──────── GIVEN DATA

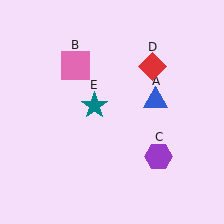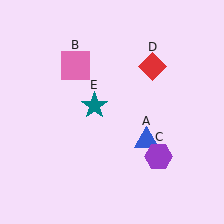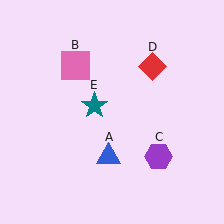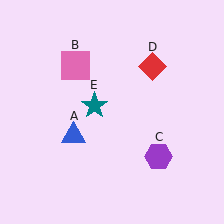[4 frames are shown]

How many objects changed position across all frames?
1 object changed position: blue triangle (object A).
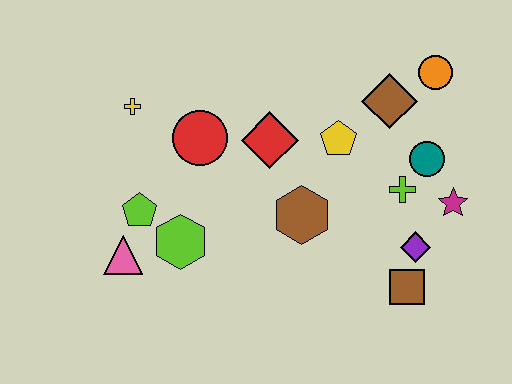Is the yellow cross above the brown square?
Yes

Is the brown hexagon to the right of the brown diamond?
No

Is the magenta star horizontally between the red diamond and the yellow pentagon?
No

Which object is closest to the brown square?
The purple diamond is closest to the brown square.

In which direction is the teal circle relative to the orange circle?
The teal circle is below the orange circle.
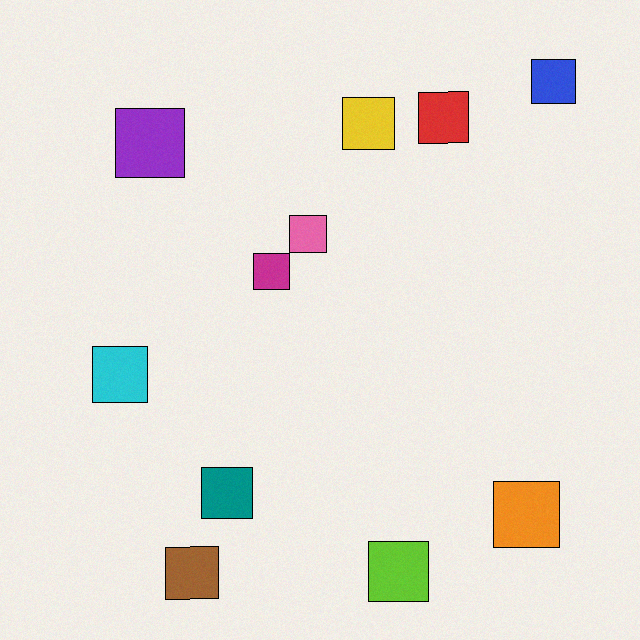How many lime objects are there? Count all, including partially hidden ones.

────────────────

Word for word, quote the lines above. Omit the pictures.

[4 frames are shown]

How many objects changed position across all frames?
1 object changed position: blue triangle (object A).
Is the yellow cross above the brown square?
Yes

Is the brown hexagon to the right of the brown diamond?
No

Is the magenta star horizontally between the red diamond and the yellow pentagon?
No

Which object is closest to the brown square?
The purple diamond is closest to the brown square.

In which direction is the teal circle relative to the orange circle?
The teal circle is below the orange circle.
How many lime objects are there? Count all, including partially hidden ones.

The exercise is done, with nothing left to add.